**Your goal:** Output the records below verbatim, minus the pictures.

Basic figure question records
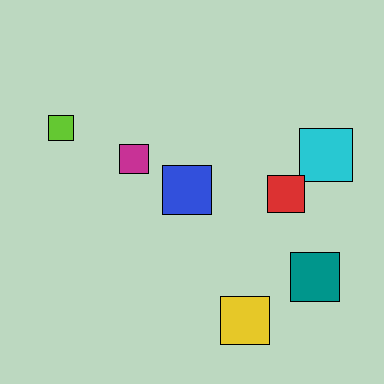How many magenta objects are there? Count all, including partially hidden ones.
There is 1 magenta object.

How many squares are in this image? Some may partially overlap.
There are 7 squares.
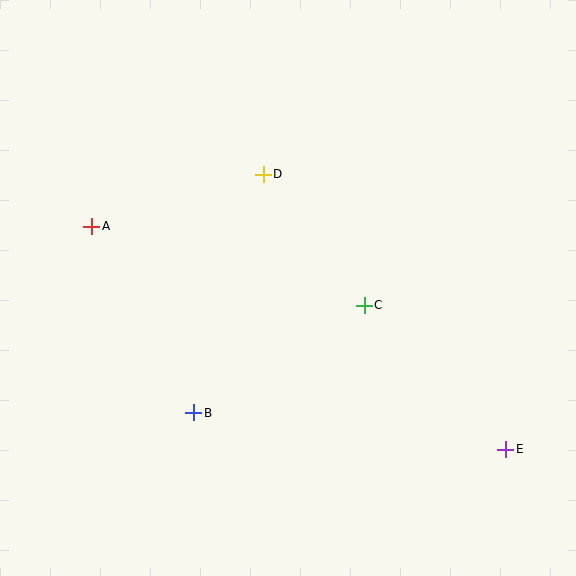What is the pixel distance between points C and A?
The distance between C and A is 284 pixels.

**The answer:**
How many magenta objects are there? Count all, including partially hidden ones.
There is 1 magenta object.

How many squares are in this image? Some may partially overlap.
There are 7 squares.
What is the pixel distance between points C and A?
The distance between C and A is 284 pixels.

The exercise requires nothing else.